## Problem
Leaving out the pictures, transcribe all of the records faithfully.

## Material
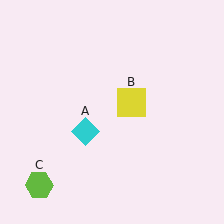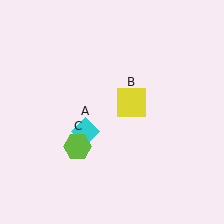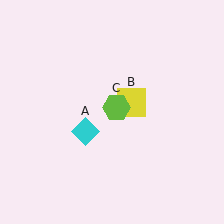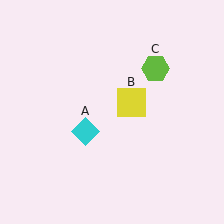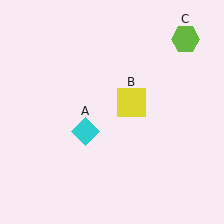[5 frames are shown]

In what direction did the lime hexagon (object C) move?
The lime hexagon (object C) moved up and to the right.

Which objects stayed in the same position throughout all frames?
Cyan diamond (object A) and yellow square (object B) remained stationary.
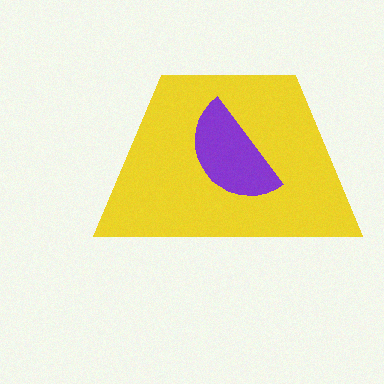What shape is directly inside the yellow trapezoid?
The purple semicircle.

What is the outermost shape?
The yellow trapezoid.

## Response to this task
[5 frames are shown]

In what direction did the lime hexagon (object C) move?
The lime hexagon (object C) moved up and to the right.

Which objects stayed in the same position throughout all frames?
Cyan diamond (object A) and yellow square (object B) remained stationary.
What shape is directly inside the yellow trapezoid?
The purple semicircle.

What is the outermost shape?
The yellow trapezoid.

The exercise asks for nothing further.